(Available data)

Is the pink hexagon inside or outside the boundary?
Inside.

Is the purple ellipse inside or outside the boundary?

(End Available data)
(Available data)

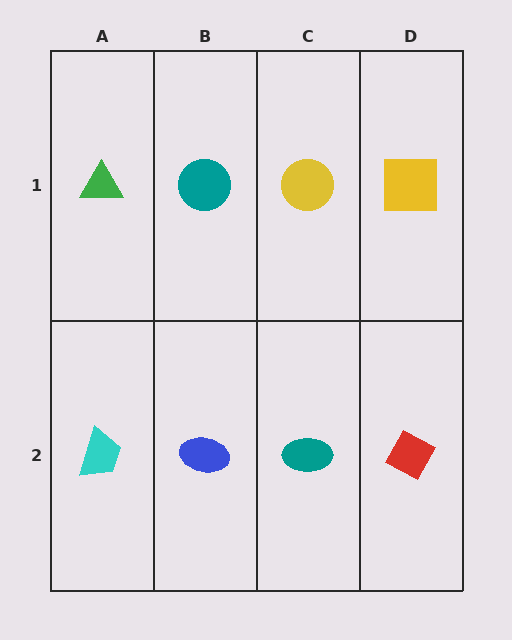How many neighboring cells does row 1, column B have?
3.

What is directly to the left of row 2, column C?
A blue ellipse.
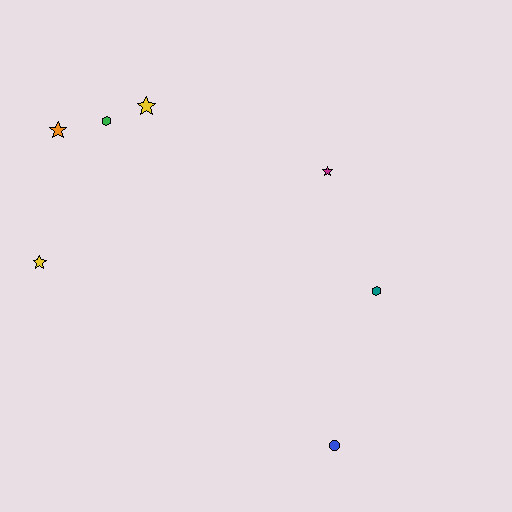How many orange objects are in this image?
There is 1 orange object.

(End Available data)

== About this task ==
The stretch of entries above that starts with the line containing "Is the pink" and goes on through the line containing "Is the purple" is to be transcribed exactly, and no other line is to be transcribed.

== Reply ==
Is the pink hexagon inside or outside the boundary?
Inside.

Is the purple ellipse inside or outside the boundary?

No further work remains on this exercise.